§ What you need to do
Reproduce exactly the lines from the one containing "Is the brown star below the orange hexagon?" through the end of the entries, including both. Drop the pictures.

(Records about rendered figures)
(begin)

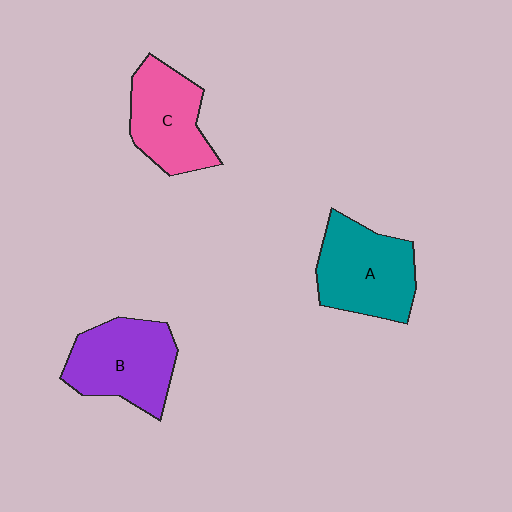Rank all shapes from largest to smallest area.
From largest to smallest: A (teal), B (purple), C (pink).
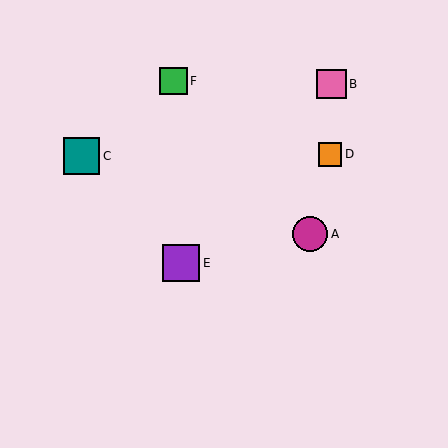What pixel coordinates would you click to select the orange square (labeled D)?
Click at (330, 154) to select the orange square D.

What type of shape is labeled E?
Shape E is a purple square.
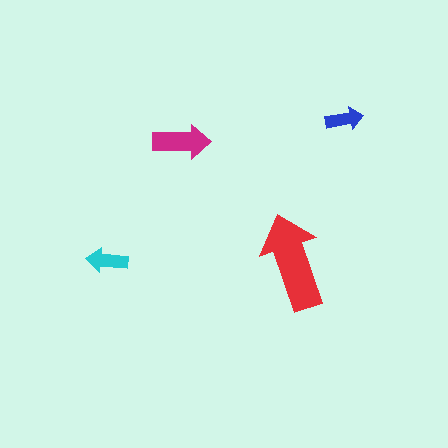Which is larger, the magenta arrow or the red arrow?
The red one.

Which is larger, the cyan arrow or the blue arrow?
The cyan one.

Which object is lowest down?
The red arrow is bottommost.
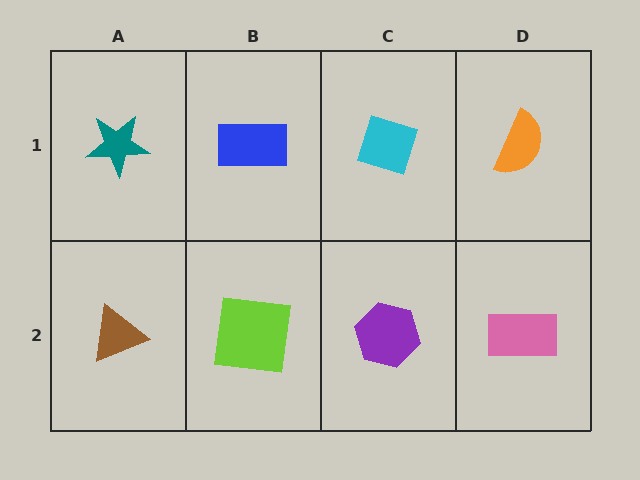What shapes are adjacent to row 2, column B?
A blue rectangle (row 1, column B), a brown triangle (row 2, column A), a purple hexagon (row 2, column C).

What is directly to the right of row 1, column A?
A blue rectangle.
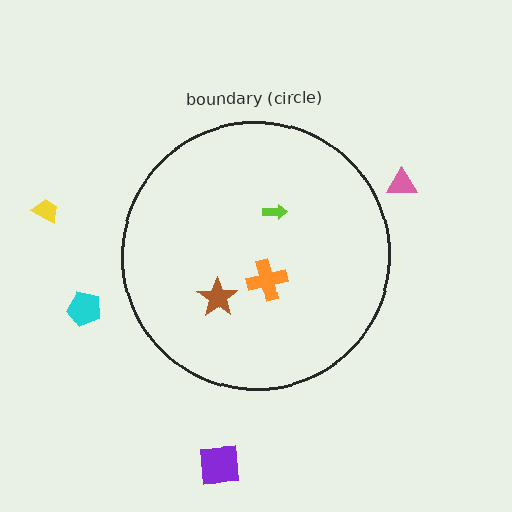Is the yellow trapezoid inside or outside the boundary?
Outside.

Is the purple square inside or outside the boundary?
Outside.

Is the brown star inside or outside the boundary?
Inside.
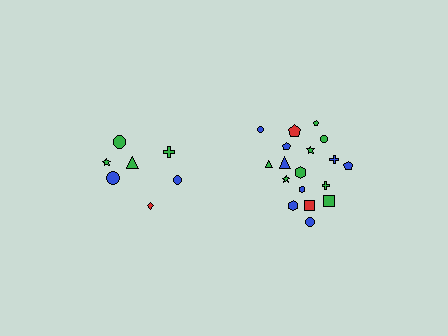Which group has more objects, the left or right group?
The right group.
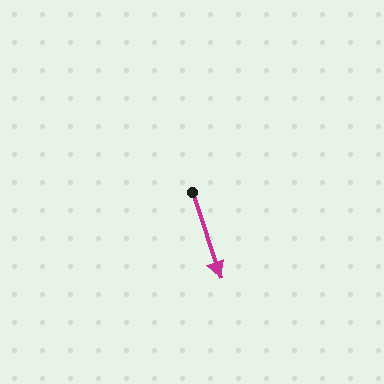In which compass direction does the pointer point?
South.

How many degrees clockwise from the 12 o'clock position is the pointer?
Approximately 162 degrees.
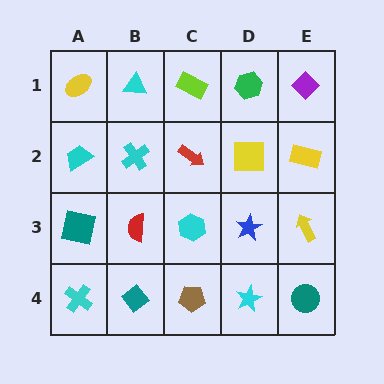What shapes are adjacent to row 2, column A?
A yellow ellipse (row 1, column A), a teal square (row 3, column A), a cyan cross (row 2, column B).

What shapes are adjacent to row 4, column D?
A blue star (row 3, column D), a brown pentagon (row 4, column C), a teal circle (row 4, column E).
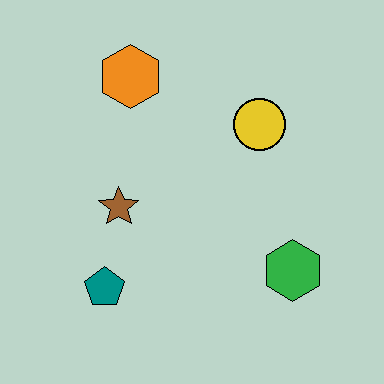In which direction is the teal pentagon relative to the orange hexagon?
The teal pentagon is below the orange hexagon.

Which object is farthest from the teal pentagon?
The yellow circle is farthest from the teal pentagon.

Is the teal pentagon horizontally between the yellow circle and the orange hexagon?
No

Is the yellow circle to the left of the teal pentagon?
No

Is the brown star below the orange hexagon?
Yes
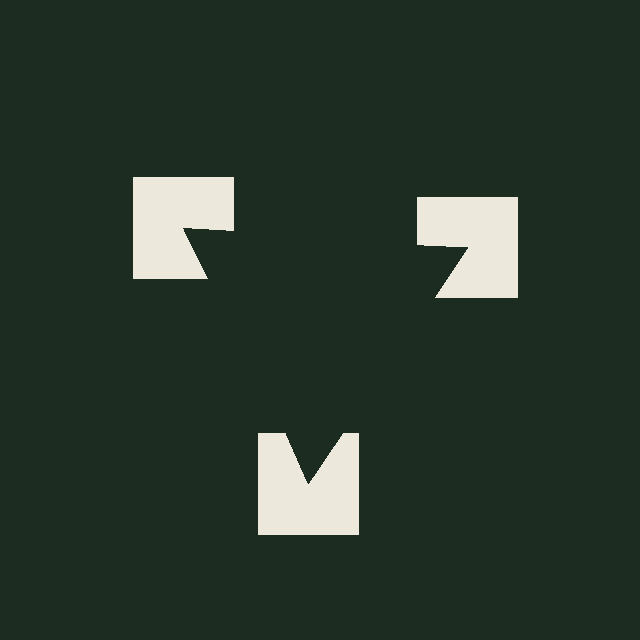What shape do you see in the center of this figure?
An illusory triangle — its edges are inferred from the aligned wedge cuts in the notched squares, not physically drawn.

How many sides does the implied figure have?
3 sides.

(end)

§ Reply
Is the brown star below the orange hexagon?
Yes
What shape do you see in the center of this figure?
An illusory triangle — its edges are inferred from the aligned wedge cuts in the notched squares, not physically drawn.

How many sides does the implied figure have?
3 sides.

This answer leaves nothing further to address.